▶ [Task objective]: Reproduce the listing that follows with no differences at all.

(Questions on rendered shapes)
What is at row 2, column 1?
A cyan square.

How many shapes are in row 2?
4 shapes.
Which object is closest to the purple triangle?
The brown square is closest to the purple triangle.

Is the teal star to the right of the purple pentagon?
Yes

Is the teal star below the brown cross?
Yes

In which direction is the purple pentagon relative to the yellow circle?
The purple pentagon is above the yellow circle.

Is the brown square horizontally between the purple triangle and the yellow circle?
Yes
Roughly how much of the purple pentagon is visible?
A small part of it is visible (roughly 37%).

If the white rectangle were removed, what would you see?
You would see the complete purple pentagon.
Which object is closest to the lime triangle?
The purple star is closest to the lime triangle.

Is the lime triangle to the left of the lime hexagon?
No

▶ [Exercise response]:
What is at row 2, column 1?
A cyan square.

How many shapes are in row 2?
4 shapes.
Which object is closest to the purple triangle?
The brown square is closest to the purple triangle.

Is the teal star to the right of the purple pentagon?
Yes

Is the teal star below the brown cross?
Yes

In which direction is the purple pentagon relative to the yellow circle?
The purple pentagon is above the yellow circle.

Is the brown square horizontally between the purple triangle and the yellow circle?
Yes
Roughly how much of the purple pentagon is visible?
A small part of it is visible (roughly 37%).

If the white rectangle were removed, what would you see?
You would see the complete purple pentagon.
Which object is closest to the lime triangle?
The purple star is closest to the lime triangle.

Is the lime triangle to the left of the lime hexagon?
No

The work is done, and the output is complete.